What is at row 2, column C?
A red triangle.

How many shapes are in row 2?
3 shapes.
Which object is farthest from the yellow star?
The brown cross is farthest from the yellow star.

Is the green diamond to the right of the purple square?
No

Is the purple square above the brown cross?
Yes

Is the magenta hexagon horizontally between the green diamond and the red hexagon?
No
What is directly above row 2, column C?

——

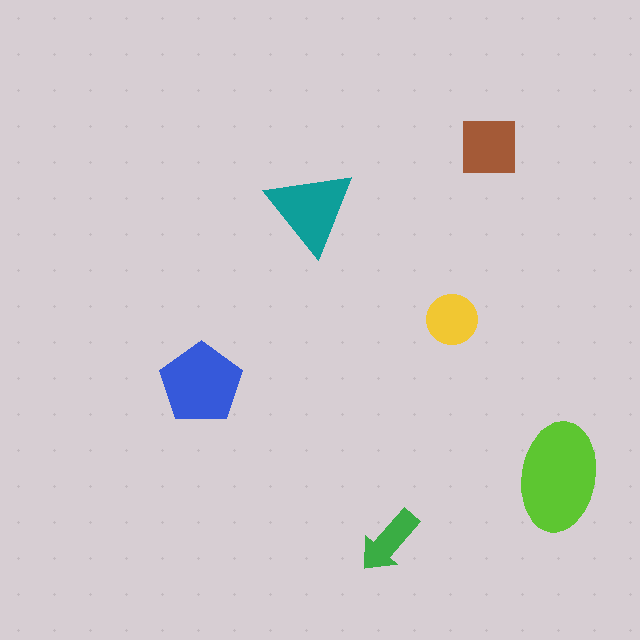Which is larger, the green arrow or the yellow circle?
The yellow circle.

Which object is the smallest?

——

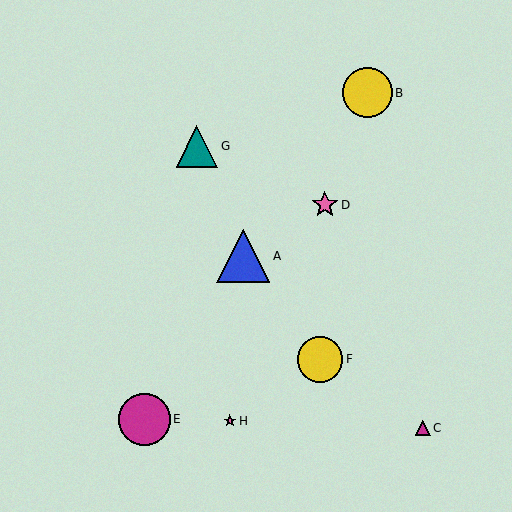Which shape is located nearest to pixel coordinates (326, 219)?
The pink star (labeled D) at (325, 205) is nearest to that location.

——

=== TASK TO COMPLETE ===
From the records above, give again exactly the lines running from the line with "Which object is farthest" to the line with "What is directly above row 2, column C?", inclusive.

=== RESULT BELOW ===
Which object is farthest from the yellow star?
The brown cross is farthest from the yellow star.

Is the green diamond to the right of the purple square?
No

Is the purple square above the brown cross?
Yes

Is the magenta hexagon horizontally between the green diamond and the red hexagon?
No
What is directly above row 2, column C?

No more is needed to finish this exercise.